In the records below, find the line that contains "How many objects overlap with the brown" and the line that contains "Which f-stop is the index mark closest to?". Set down exactly those lines and every line between them, and nothing more.

▶ [DATA FOR THIS TASK]:

● ● ● ●

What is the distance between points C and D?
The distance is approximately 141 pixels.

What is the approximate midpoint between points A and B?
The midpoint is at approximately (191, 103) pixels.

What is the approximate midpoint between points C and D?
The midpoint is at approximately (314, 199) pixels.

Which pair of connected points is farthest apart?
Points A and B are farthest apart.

● ● ● ●

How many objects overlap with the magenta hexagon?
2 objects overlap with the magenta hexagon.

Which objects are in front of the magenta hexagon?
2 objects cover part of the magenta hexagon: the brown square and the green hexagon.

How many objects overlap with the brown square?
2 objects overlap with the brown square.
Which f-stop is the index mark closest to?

● ● ● ●

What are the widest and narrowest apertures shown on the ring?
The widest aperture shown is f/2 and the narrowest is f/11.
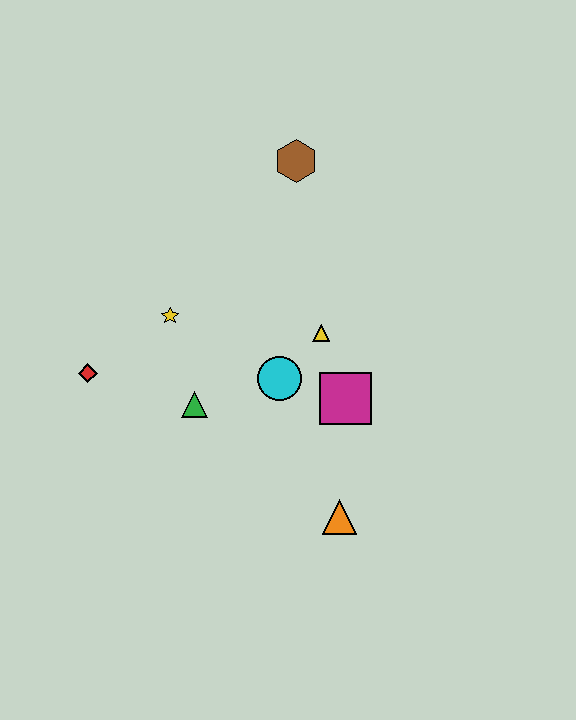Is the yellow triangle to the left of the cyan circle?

● ● ● ●

▶ [REPLY]:
How many objects overlap with the brown square?
2 objects overlap with the brown square.
Which f-stop is the index mark closest to?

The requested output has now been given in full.